Dataset rows:
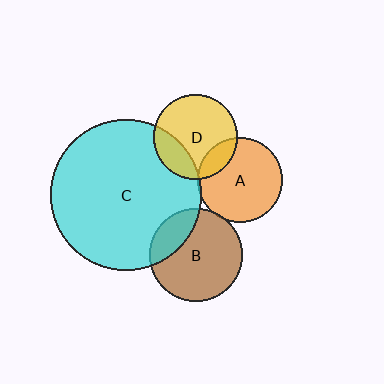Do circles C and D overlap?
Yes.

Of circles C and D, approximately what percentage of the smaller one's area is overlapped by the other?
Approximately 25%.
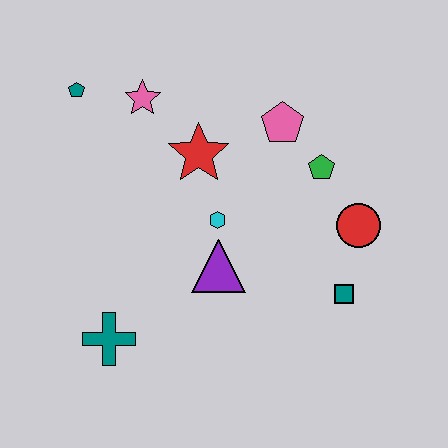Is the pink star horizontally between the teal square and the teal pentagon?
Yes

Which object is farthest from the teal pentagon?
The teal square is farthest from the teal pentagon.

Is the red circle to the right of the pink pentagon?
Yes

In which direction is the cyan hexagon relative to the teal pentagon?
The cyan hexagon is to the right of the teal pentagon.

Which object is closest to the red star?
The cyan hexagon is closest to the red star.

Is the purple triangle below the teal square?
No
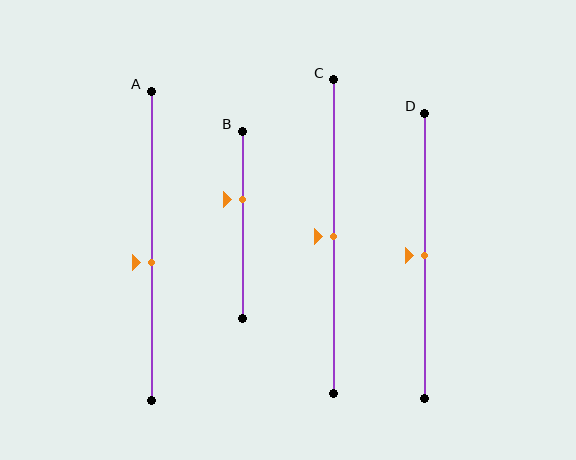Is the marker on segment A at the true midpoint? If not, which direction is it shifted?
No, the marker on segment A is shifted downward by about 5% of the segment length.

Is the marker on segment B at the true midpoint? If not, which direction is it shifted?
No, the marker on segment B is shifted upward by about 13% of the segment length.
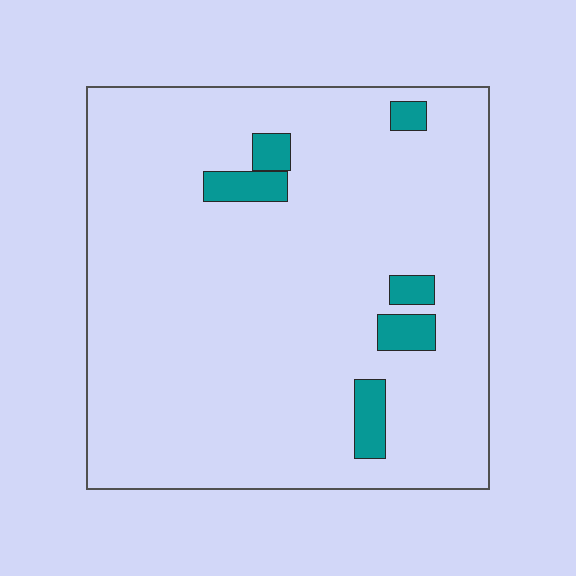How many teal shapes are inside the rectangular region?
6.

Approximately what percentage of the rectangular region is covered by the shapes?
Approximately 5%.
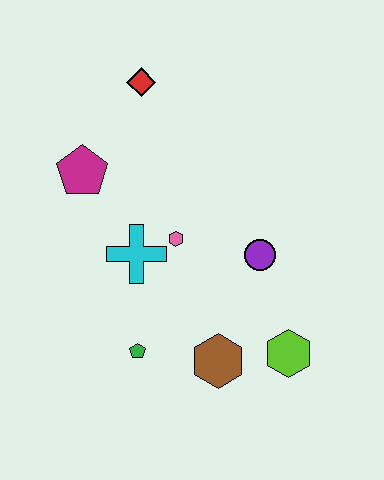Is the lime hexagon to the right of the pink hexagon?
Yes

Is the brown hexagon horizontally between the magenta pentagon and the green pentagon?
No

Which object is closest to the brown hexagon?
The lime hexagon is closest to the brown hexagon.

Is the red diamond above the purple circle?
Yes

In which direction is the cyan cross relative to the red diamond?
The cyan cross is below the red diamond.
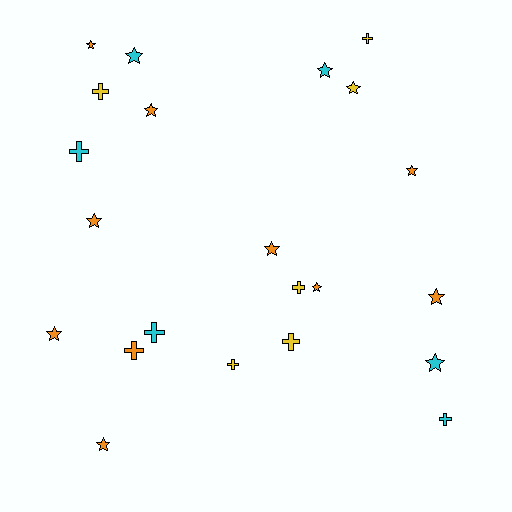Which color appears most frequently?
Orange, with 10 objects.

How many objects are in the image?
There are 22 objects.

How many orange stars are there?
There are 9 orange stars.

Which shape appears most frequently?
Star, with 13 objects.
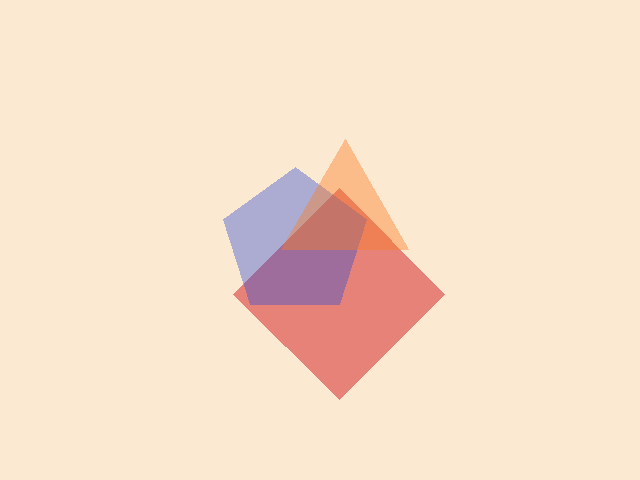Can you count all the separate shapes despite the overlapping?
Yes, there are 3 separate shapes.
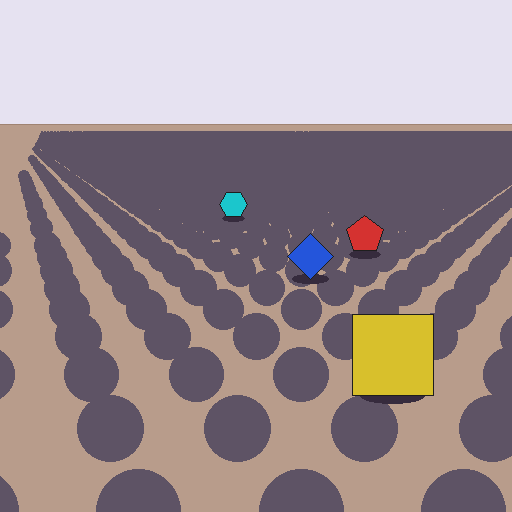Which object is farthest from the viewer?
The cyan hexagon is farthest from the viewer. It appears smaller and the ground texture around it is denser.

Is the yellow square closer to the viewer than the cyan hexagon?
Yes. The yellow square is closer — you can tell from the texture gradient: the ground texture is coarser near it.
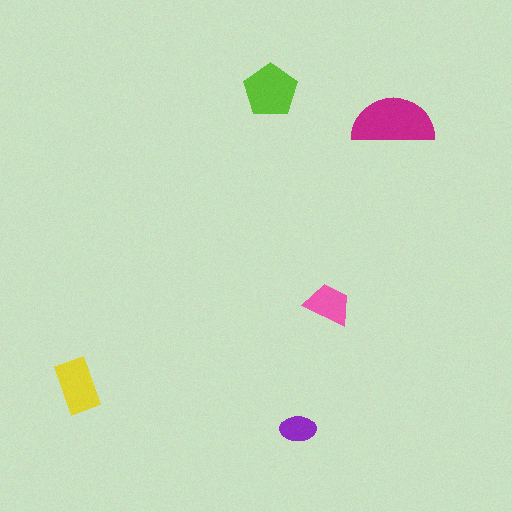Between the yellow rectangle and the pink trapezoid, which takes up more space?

> _What to do_
Copy out the data above exactly, except the pictures.

> _Result below_
Do circles C and D overlap?
Yes.

Of circles C and D, approximately what percentage of the smaller one's area is overlapped by the other?
Approximately 25%.
Is the pink star horizontally between the teal square and the teal pentagon?
Yes

Which object is farthest from the teal pentagon?
The teal square is farthest from the teal pentagon.

Is the red circle to the right of the pink pentagon?
Yes

In which direction is the cyan hexagon relative to the teal pentagon?
The cyan hexagon is to the right of the teal pentagon.

Which object is closest to the red star?
The cyan hexagon is closest to the red star.

Is the purple triangle below the teal square?
No
Is the marker on segment A at the true midpoint? If not, which direction is it shifted?
No, the marker on segment A is shifted downward by about 5% of the segment length.

Is the marker on segment B at the true midpoint? If not, which direction is it shifted?
No, the marker on segment B is shifted upward by about 13% of the segment length.
How many teal shapes are inside the rectangular region?
6.

Approximately what percentage of the rectangular region is covered by the shapes?
Approximately 5%.
Is the lime hexagon to the right of the pink hexagon?
Yes

Is the brown hexagon horizontally between the magenta pentagon and the green pentagon?
No

Which object is closest to the brown hexagon?
The lime hexagon is closest to the brown hexagon.

Is the red diamond above the purple circle?
Yes

In which direction is the cyan cross relative to the red diamond?
The cyan cross is below the red diamond.
Which color appears most frequently?
Orange, with 10 objects.

How many objects are in the image?
There are 22 objects.

How many orange stars are there?
There are 9 orange stars.

Which shape appears most frequently?
Star, with 13 objects.
Can you count all the separate shapes despite the overlapping?
Yes, there are 3 separate shapes.
Which object is farthest from the viewer?
The cyan hexagon is farthest from the viewer. It appears smaller and the ground texture around it is denser.

Is the yellow square closer to the viewer than the cyan hexagon?
Yes. The yellow square is closer — you can tell from the texture gradient: the ground texture is coarser near it.
Between the yellow rectangle and the pink trapezoid, which takes up more space?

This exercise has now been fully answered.